▶ _Your objective_
What lies from the line containing "What is the angle" through the line containing "List the objects from nearest to farthest."? Print exactly those lines, with both ends, and no others.

⟨

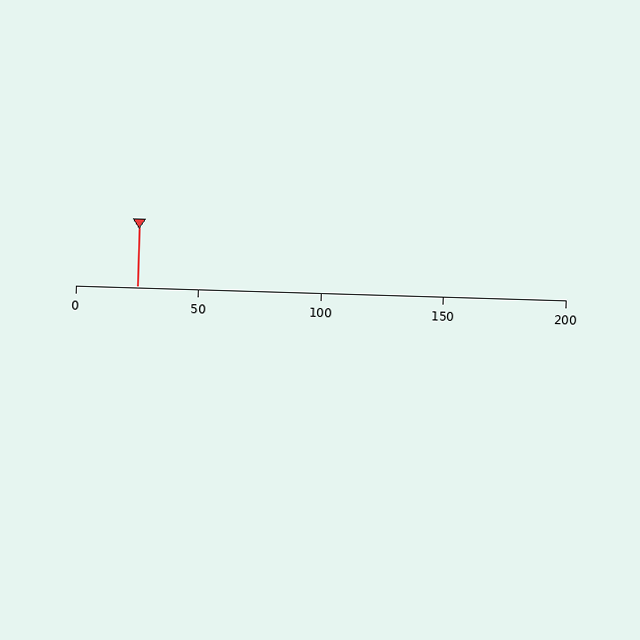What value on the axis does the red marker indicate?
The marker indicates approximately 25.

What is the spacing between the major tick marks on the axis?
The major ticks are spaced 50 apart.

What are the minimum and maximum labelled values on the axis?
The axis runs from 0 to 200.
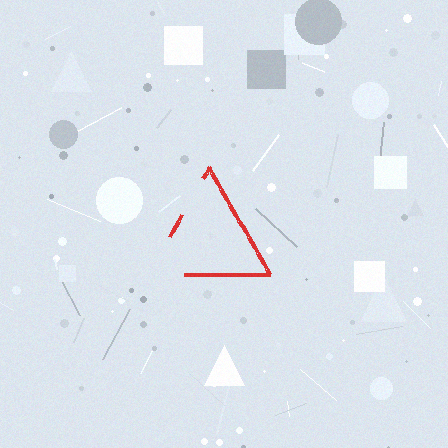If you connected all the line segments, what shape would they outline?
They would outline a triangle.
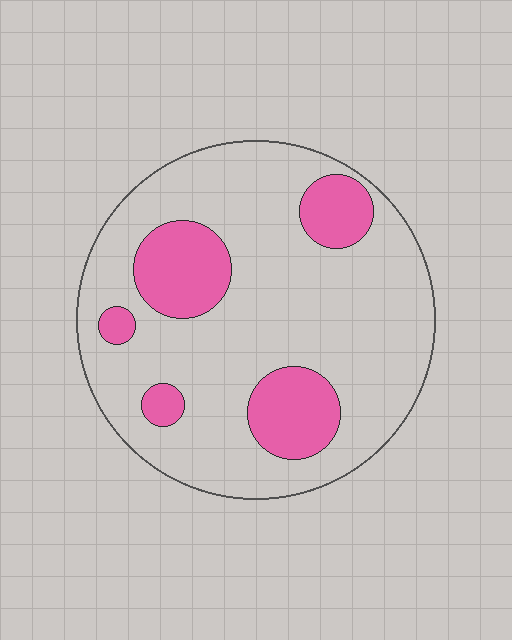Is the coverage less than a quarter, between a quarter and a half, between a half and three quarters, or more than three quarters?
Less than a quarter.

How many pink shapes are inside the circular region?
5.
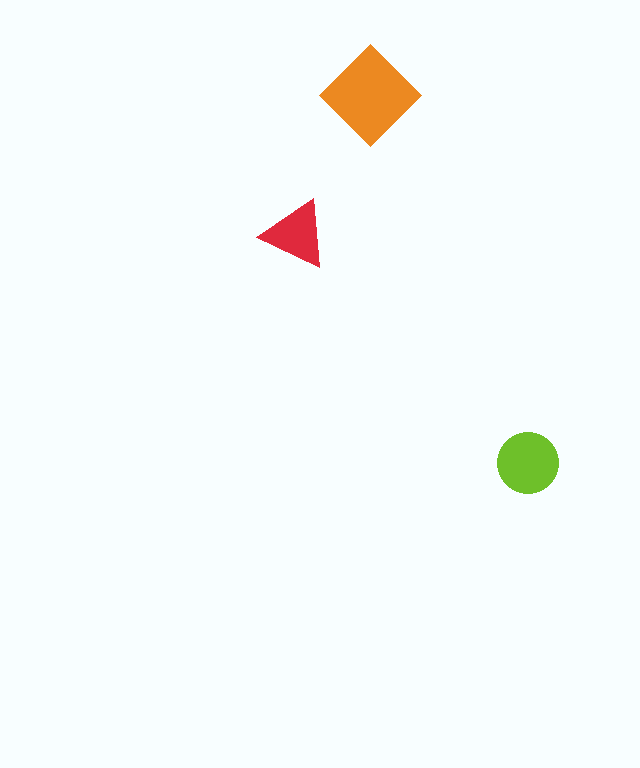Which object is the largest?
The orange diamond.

⟩
⟨

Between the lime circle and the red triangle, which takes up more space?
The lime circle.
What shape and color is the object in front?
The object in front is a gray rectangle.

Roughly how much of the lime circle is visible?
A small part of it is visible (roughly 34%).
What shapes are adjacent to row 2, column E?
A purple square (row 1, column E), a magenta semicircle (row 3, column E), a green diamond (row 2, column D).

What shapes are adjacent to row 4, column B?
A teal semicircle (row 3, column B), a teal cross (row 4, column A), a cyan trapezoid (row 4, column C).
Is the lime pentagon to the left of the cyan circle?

⟩
⟨

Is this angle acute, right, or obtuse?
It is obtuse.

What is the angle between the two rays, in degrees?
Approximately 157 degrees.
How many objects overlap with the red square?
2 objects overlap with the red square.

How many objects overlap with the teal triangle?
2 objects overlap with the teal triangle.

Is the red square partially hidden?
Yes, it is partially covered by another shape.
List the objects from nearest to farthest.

⟩

▶ _Result for this exercise_
What is the angle between the two rays, in degrees?
Approximately 157 degrees.
How many objects overlap with the red square?
2 objects overlap with the red square.

How many objects overlap with the teal triangle?
2 objects overlap with the teal triangle.

Is the red square partially hidden?
Yes, it is partially covered by another shape.
List the objects from nearest to farthest.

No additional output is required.